* [Data]
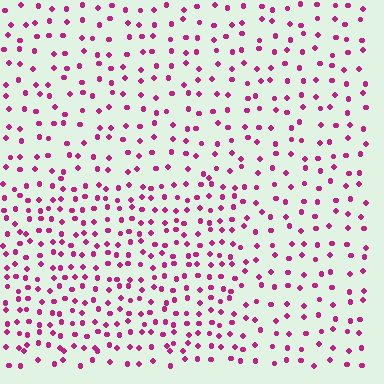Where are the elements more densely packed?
The elements are more densely packed inside the rectangle boundary.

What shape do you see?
I see a rectangle.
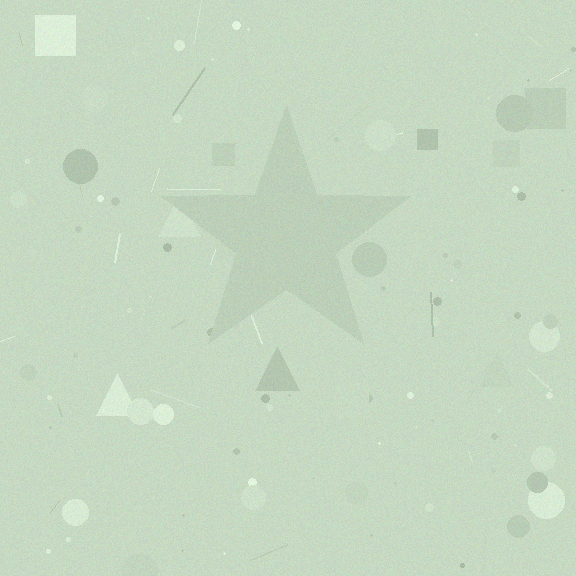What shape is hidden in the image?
A star is hidden in the image.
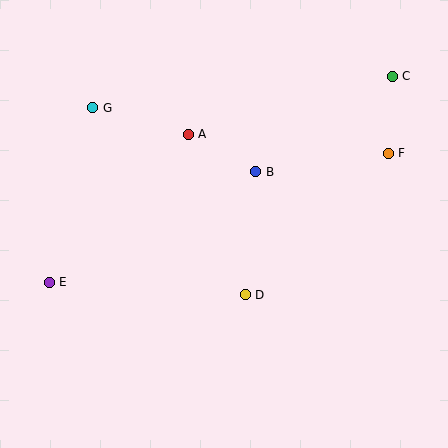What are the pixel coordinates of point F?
Point F is at (388, 153).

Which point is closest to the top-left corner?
Point G is closest to the top-left corner.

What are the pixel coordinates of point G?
Point G is at (93, 108).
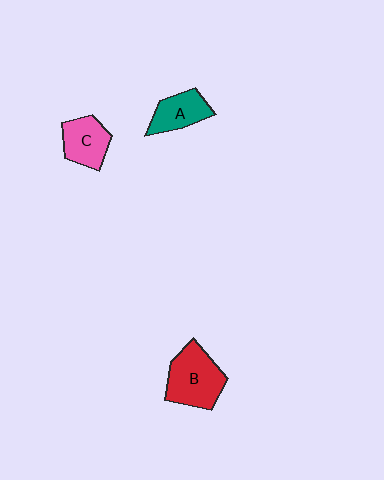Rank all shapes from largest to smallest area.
From largest to smallest: B (red), C (pink), A (teal).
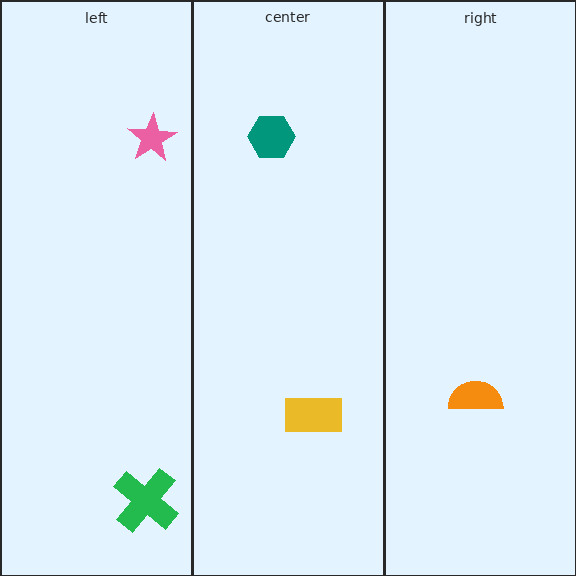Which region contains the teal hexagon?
The center region.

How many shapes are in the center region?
2.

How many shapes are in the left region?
2.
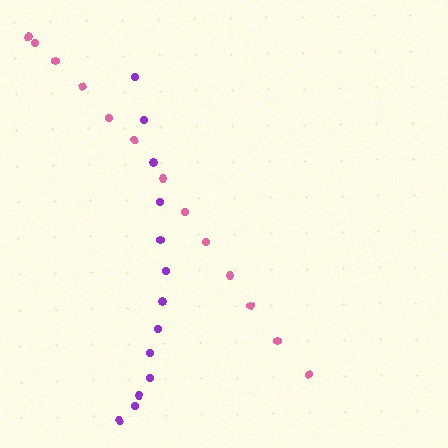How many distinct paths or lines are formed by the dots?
There are 2 distinct paths.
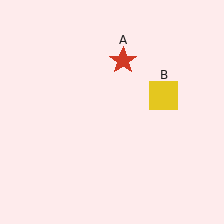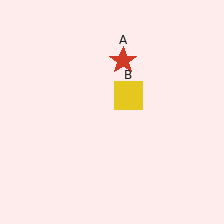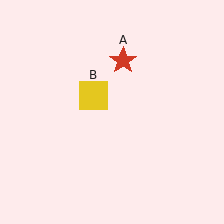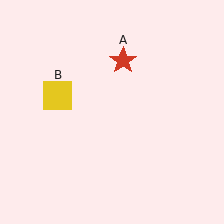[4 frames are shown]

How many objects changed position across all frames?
1 object changed position: yellow square (object B).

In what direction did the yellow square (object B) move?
The yellow square (object B) moved left.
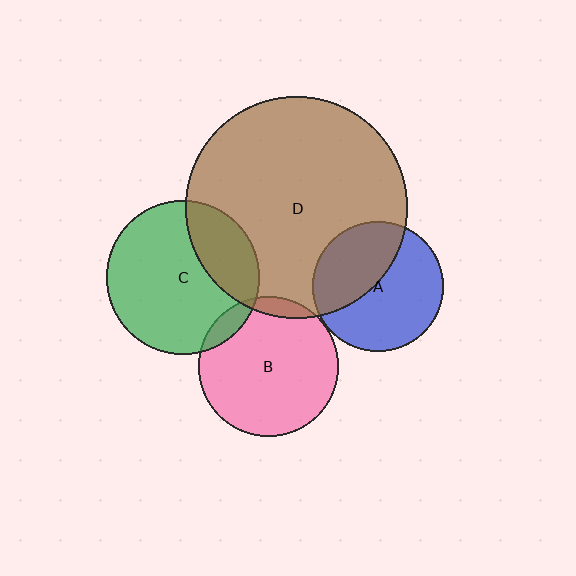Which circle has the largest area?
Circle D (brown).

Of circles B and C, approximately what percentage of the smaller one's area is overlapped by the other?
Approximately 10%.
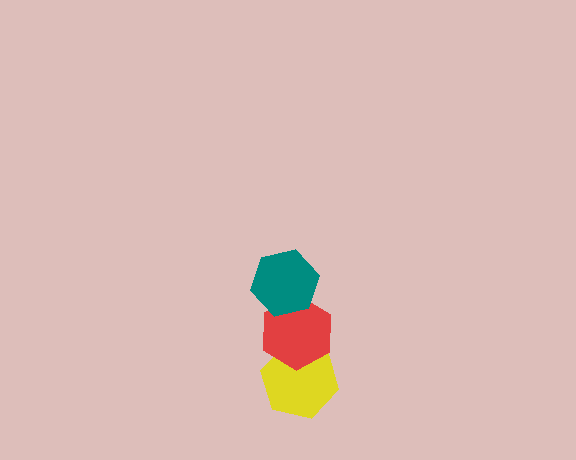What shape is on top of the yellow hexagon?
The red hexagon is on top of the yellow hexagon.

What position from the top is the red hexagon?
The red hexagon is 2nd from the top.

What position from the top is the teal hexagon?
The teal hexagon is 1st from the top.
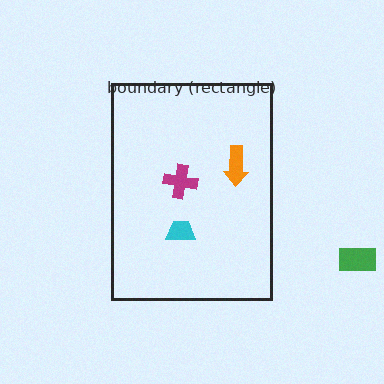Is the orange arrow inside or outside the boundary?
Inside.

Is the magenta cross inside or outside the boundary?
Inside.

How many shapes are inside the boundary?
3 inside, 1 outside.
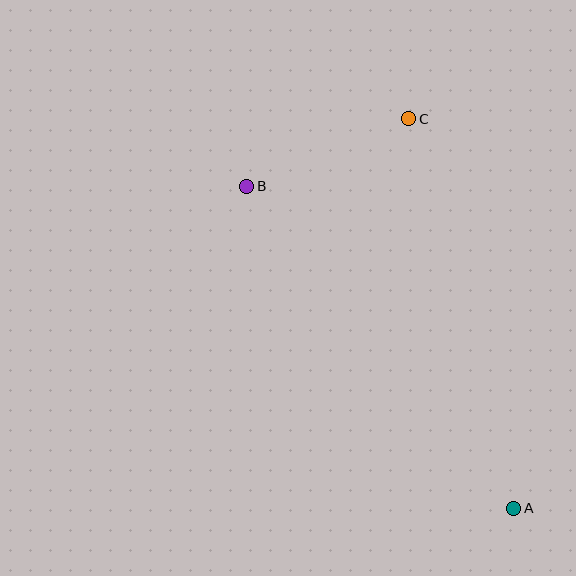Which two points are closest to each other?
Points B and C are closest to each other.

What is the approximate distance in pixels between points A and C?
The distance between A and C is approximately 403 pixels.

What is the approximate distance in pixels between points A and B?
The distance between A and B is approximately 418 pixels.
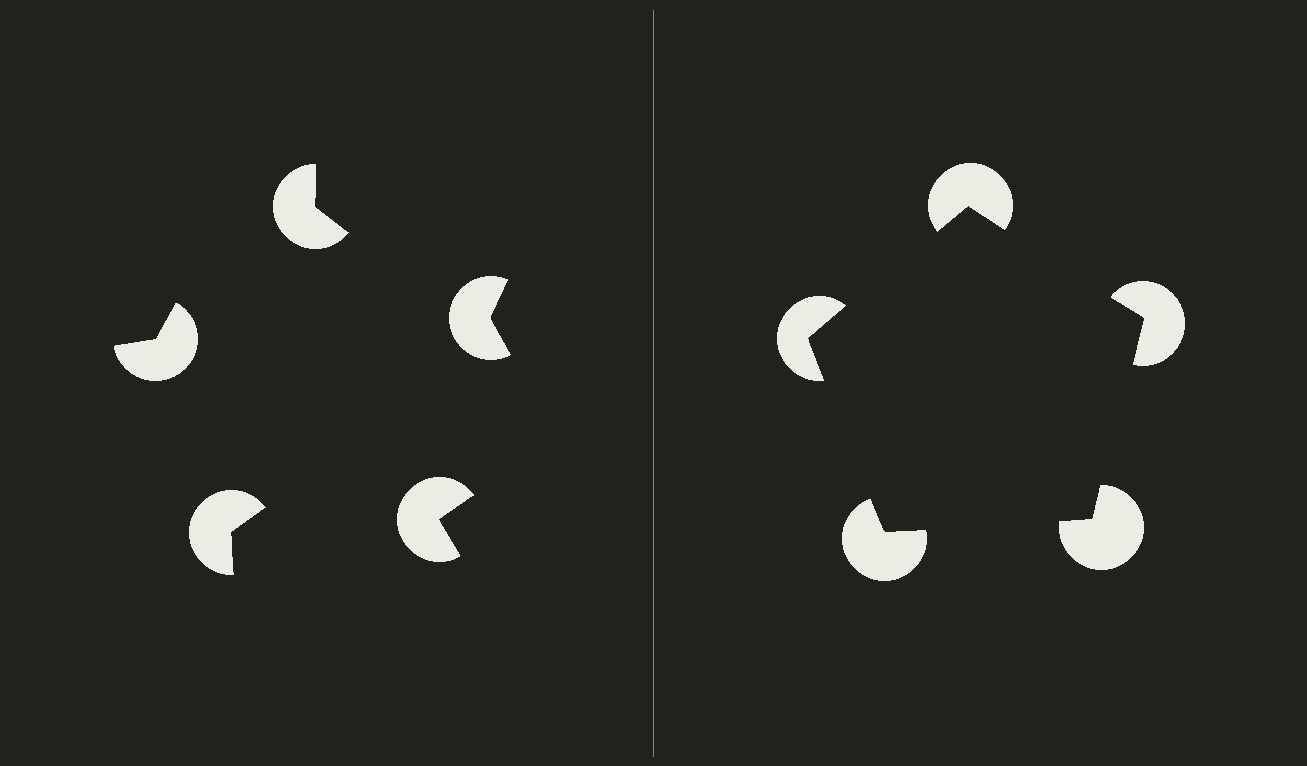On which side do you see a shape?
An illusory pentagon appears on the right side. On the left side the wedge cuts are rotated, so no coherent shape forms.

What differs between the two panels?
The pac-man discs are positioned identically on both sides; only the wedge orientations differ. On the right they align to a pentagon; on the left they are misaligned.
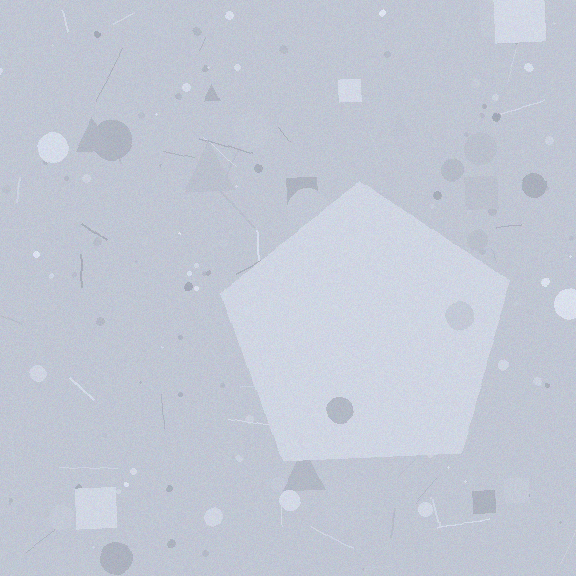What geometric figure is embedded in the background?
A pentagon is embedded in the background.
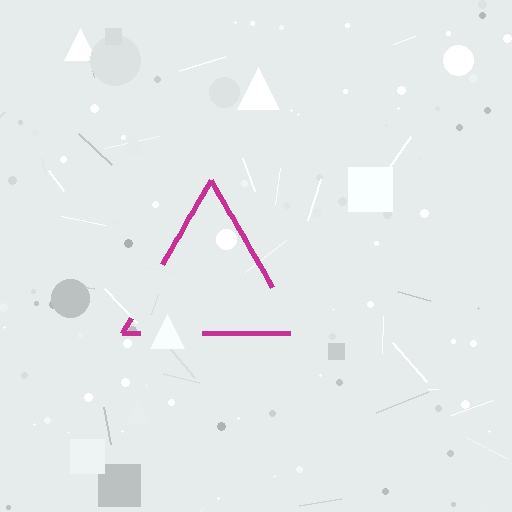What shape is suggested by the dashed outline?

* [Stated exercise] Could you repeat, exactly and with nothing else, the lines from the one containing "[4 frames are shown]" through the last line of the records above, leaving out the pictures?

* [Answer to the problem]
[4 frames are shown]

How many objects changed position across all frames?
1 object changed position: yellow square (object B).

In what direction did the yellow square (object B) move?
The yellow square (object B) moved left.
Which circle has the largest area?
Circle D (brown).

Of circles B and C, approximately what percentage of the smaller one's area is overlapped by the other?
Approximately 10%.
What shape is on top of the yellow hexagon?
The red hexagon is on top of the yellow hexagon.

What position from the top is the red hexagon?
The red hexagon is 2nd from the top.

What position from the top is the teal hexagon?
The teal hexagon is 1st from the top.
Is the orange arrow inside or outside the boundary?
Inside.

Is the magenta cross inside or outside the boundary?
Inside.

How many shapes are inside the boundary?
3 inside, 1 outside.
Which two points are closest to each other?
Points B and C are closest to each other.

What is the approximate distance in pixels between points A and C?
The distance between A and C is approximately 403 pixels.

What is the approximate distance in pixels between points A and B?
The distance between A and B is approximately 418 pixels.
On which side do you see a shape?
An illusory pentagon appears on the right side. On the left side the wedge cuts are rotated, so no coherent shape forms.

What differs between the two panels?
The pac-man discs are positioned identically on both sides; only the wedge orientations differ. On the right they align to a pentagon; on the left they are misaligned.
What geometric figure is embedded in the background?
A pentagon is embedded in the background.
What shape is suggested by the dashed outline?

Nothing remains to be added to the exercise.